### ACTIVITY
Your reply should hold every record exactly as given, with no pictures in it.

# # # # #

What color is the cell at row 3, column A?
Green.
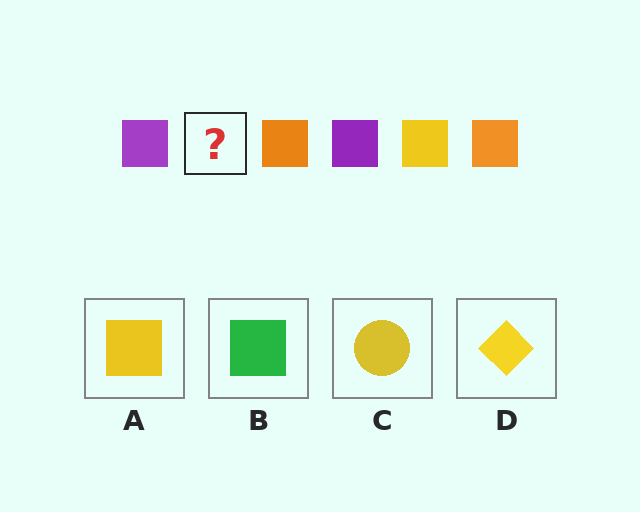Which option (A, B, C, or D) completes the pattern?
A.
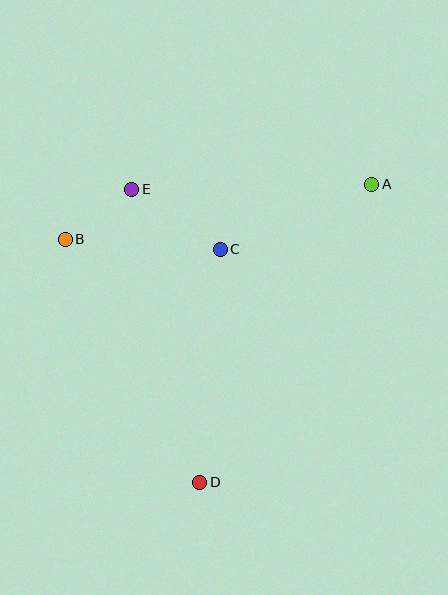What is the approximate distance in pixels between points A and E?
The distance between A and E is approximately 240 pixels.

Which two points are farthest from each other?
Points A and D are farthest from each other.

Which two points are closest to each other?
Points B and E are closest to each other.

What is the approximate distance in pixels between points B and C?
The distance between B and C is approximately 155 pixels.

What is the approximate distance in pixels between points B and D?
The distance between B and D is approximately 278 pixels.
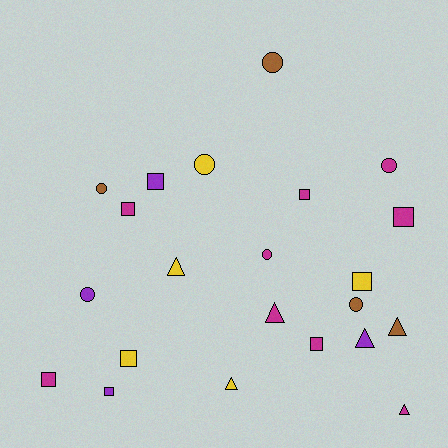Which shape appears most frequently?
Square, with 9 objects.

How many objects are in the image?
There are 22 objects.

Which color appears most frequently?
Magenta, with 9 objects.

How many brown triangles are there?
There is 1 brown triangle.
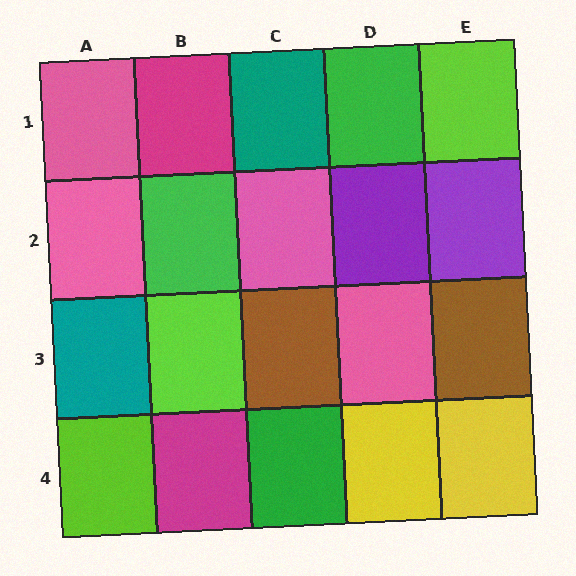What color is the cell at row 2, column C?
Pink.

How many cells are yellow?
2 cells are yellow.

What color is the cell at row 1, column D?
Green.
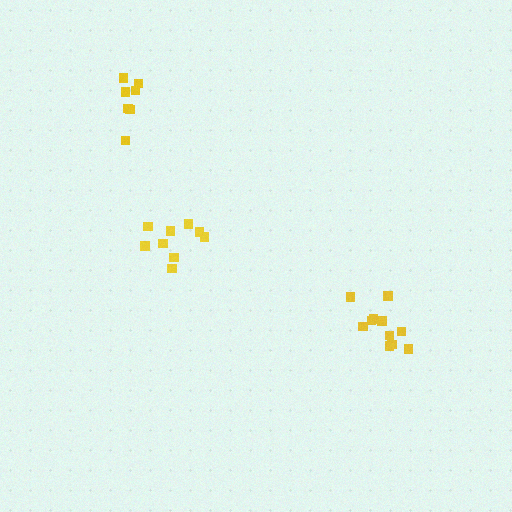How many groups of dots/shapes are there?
There are 3 groups.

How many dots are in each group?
Group 1: 9 dots, Group 2: 11 dots, Group 3: 7 dots (27 total).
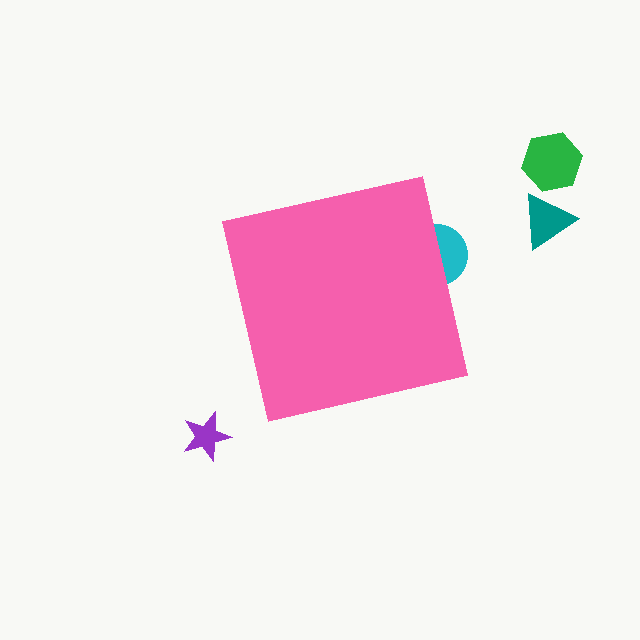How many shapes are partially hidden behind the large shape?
1 shape is partially hidden.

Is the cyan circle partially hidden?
Yes, the cyan circle is partially hidden behind the pink square.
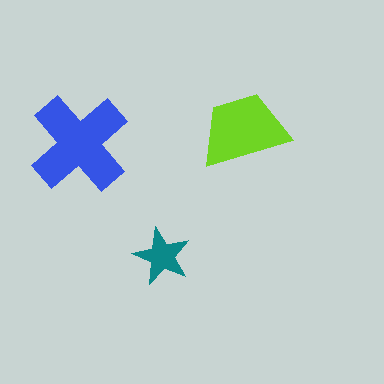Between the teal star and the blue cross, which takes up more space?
The blue cross.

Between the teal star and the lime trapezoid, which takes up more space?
The lime trapezoid.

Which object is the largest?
The blue cross.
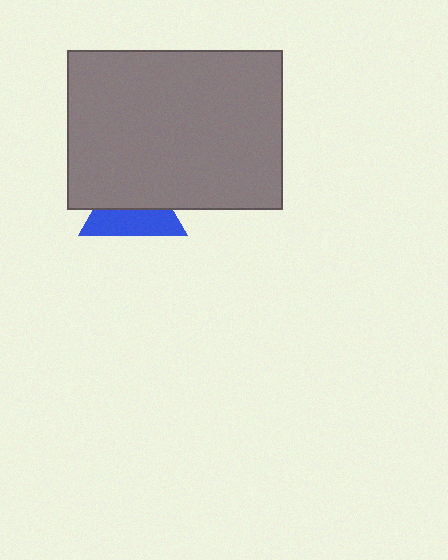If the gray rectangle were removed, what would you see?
You would see the complete blue triangle.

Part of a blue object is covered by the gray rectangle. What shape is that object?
It is a triangle.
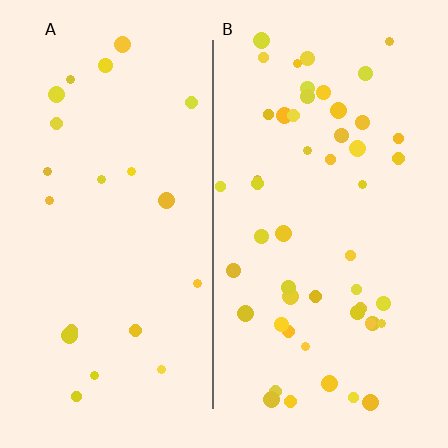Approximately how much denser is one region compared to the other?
Approximately 2.3× — region B over region A.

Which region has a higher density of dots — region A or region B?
B (the right).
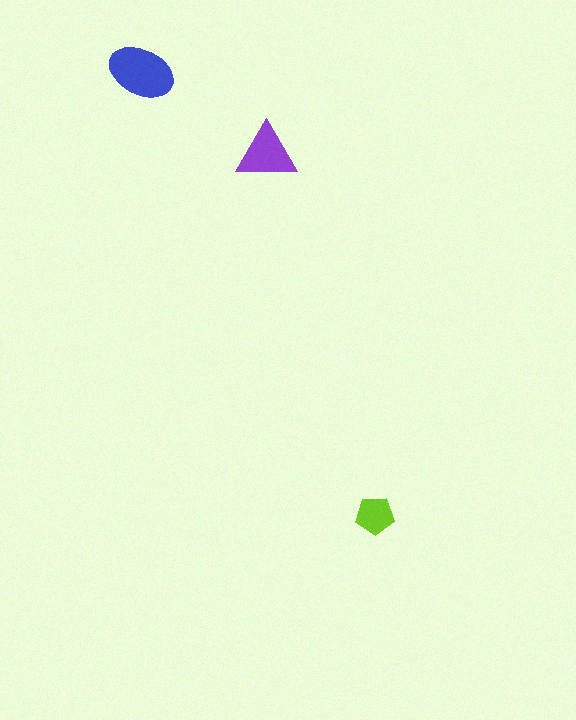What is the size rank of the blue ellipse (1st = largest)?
1st.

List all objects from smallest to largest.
The lime pentagon, the purple triangle, the blue ellipse.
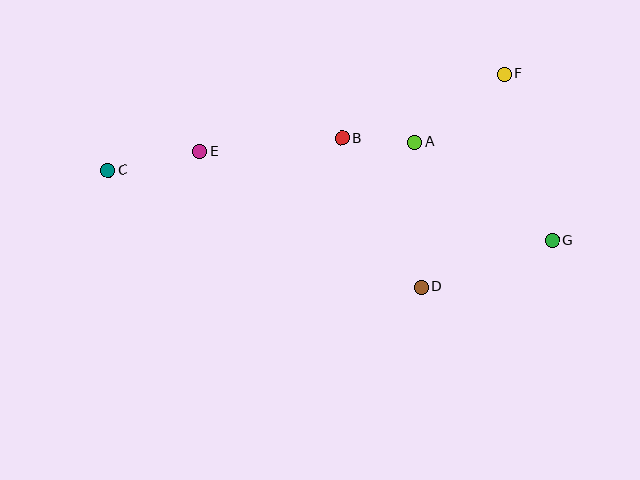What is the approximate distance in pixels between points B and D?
The distance between B and D is approximately 169 pixels.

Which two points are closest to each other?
Points A and B are closest to each other.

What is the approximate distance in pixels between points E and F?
The distance between E and F is approximately 314 pixels.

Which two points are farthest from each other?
Points C and G are farthest from each other.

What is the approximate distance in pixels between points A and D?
The distance between A and D is approximately 145 pixels.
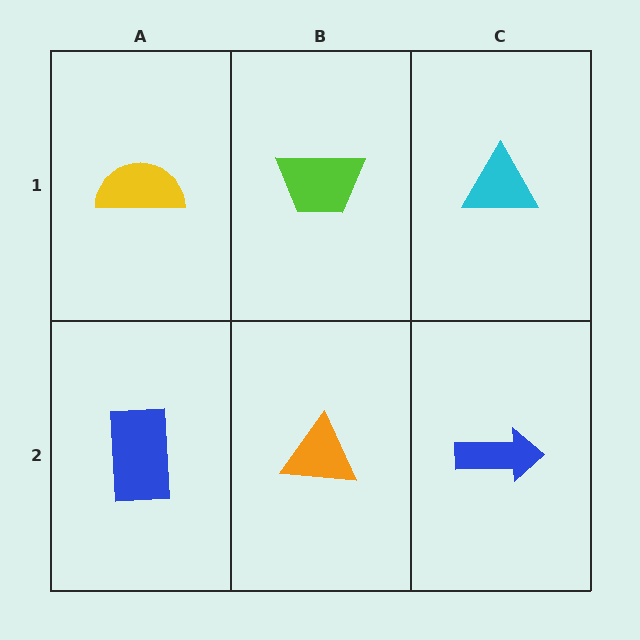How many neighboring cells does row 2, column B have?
3.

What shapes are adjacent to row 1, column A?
A blue rectangle (row 2, column A), a lime trapezoid (row 1, column B).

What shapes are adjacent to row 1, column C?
A blue arrow (row 2, column C), a lime trapezoid (row 1, column B).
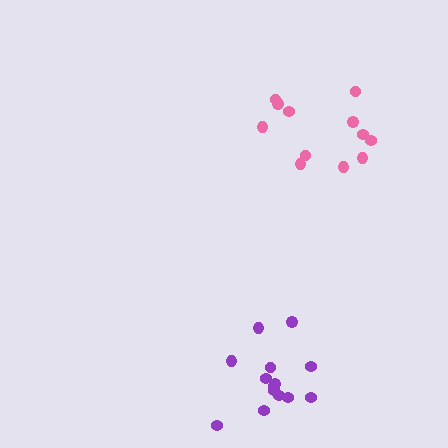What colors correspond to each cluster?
The clusters are colored: purple, pink.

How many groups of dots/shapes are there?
There are 2 groups.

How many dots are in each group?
Group 1: 14 dots, Group 2: 12 dots (26 total).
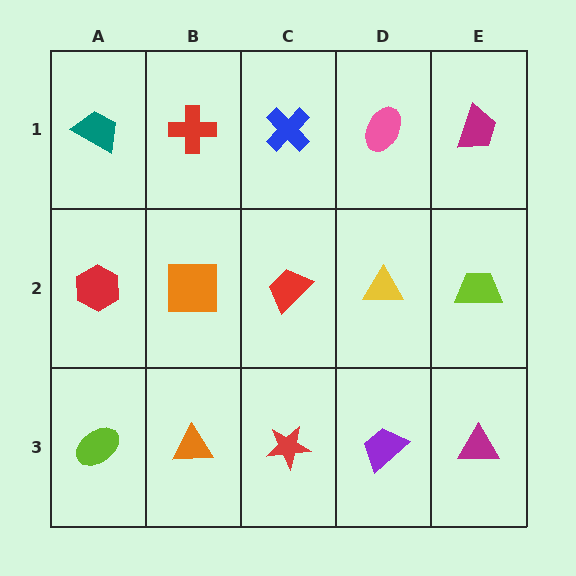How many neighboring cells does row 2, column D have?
4.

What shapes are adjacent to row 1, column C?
A red trapezoid (row 2, column C), a red cross (row 1, column B), a pink ellipse (row 1, column D).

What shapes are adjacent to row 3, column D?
A yellow triangle (row 2, column D), a red star (row 3, column C), a magenta triangle (row 3, column E).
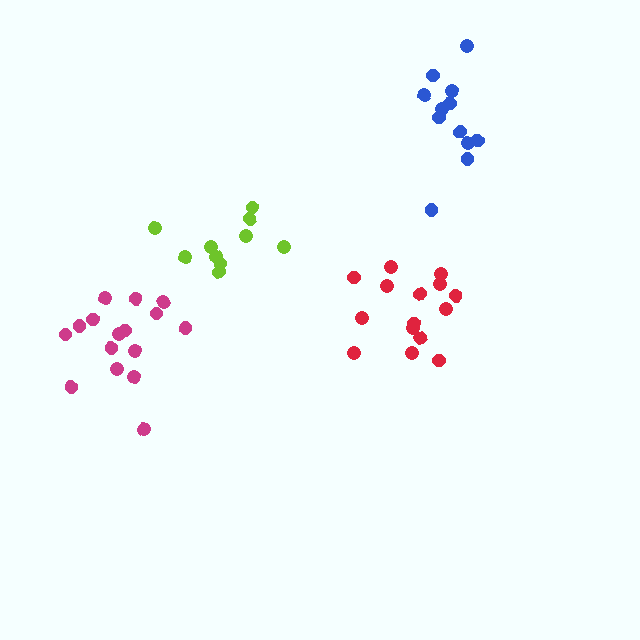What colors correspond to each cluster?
The clusters are colored: blue, red, magenta, lime.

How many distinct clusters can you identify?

# # # # #

### EXERCISE ANSWER
What color is the cell at row 3, column A?
Green.
Which option (A, B, C, or D) completes the pattern?
A.
What is the approximate distance in pixels between points A and E?
The distance between A and E is approximately 240 pixels.

Which two points are farthest from each other?
Points A and D are farthest from each other.

Which two points are closest to each other?
Points B and E are closest to each other.

What is the approximate distance in pixels between points B and C?
The distance between B and C is approximately 155 pixels.

What is the approximate distance in pixels between points B and D?
The distance between B and D is approximately 278 pixels.
Which shape appears most frequently?
Square, with 9 objects.

How many objects are in the image?
There are 22 objects.

Which color appears most frequently?
Magenta, with 9 objects.

How many brown triangles are there?
There is 1 brown triangle.
What color is the cell at row 2, column C?
Pink.

How many cells are yellow?
2 cells are yellow.

What color is the cell at row 1, column D?
Green.
How many groups of dots/shapes are there?
There are 3 groups.

How many dots are in each group?
Group 1: 9 dots, Group 2: 11 dots, Group 3: 7 dots (27 total).
How many shapes are partially hidden behind the large shape?
1 shape is partially hidden.

Is the cyan circle partially hidden?
Yes, the cyan circle is partially hidden behind the pink square.
Between the teal star and the blue cross, which takes up more space?
The blue cross.

Between the teal star and the lime trapezoid, which takes up more space?
The lime trapezoid.

Which object is the largest?
The blue cross.
If the gray rectangle were removed, what would you see?
You would see the complete blue triangle.

Part of a blue object is covered by the gray rectangle. What shape is that object?
It is a triangle.
Approximately how much denser is one region compared to the other?
Approximately 2.3× — region B over region A.

Which region has a higher density of dots — region A or region B?
B (the right).
What is the size rank of the blue ellipse (1st = largest)?
1st.

List all objects from smallest to largest.
The lime pentagon, the purple triangle, the blue ellipse.
What is the approximate distance in pixels between points B and D?
The distance between B and D is approximately 169 pixels.

Which two points are closest to each other?
Points A and B are closest to each other.

What is the approximate distance in pixels between points E and F?
The distance between E and F is approximately 314 pixels.

Which two points are farthest from each other?
Points C and G are farthest from each other.

What is the approximate distance in pixels between points A and D?
The distance between A and D is approximately 145 pixels.
How many neighboring cells does row 2, column B have?
3.

What shapes are adjacent to row 1, column A?
A blue rectangle (row 2, column A), a lime trapezoid (row 1, column B).

What shapes are adjacent to row 1, column C?
A blue arrow (row 2, column C), a lime trapezoid (row 1, column B).
What colors correspond to each cluster?
The clusters are colored: purple, pink.

How many groups of dots/shapes are there?
There are 2 groups.

How many dots are in each group?
Group 1: 14 dots, Group 2: 12 dots (26 total).
How many neighboring cells does row 2, column D have?
4.

What shapes are adjacent to row 1, column C?
A red trapezoid (row 2, column C), a red cross (row 1, column B), a pink ellipse (row 1, column D).

What shapes are adjacent to row 3, column D?
A yellow triangle (row 2, column D), a red star (row 3, column C), a magenta triangle (row 3, column E).
What colors correspond to each cluster?
The clusters are colored: blue, red, magenta, lime.

How many distinct clusters can you identify?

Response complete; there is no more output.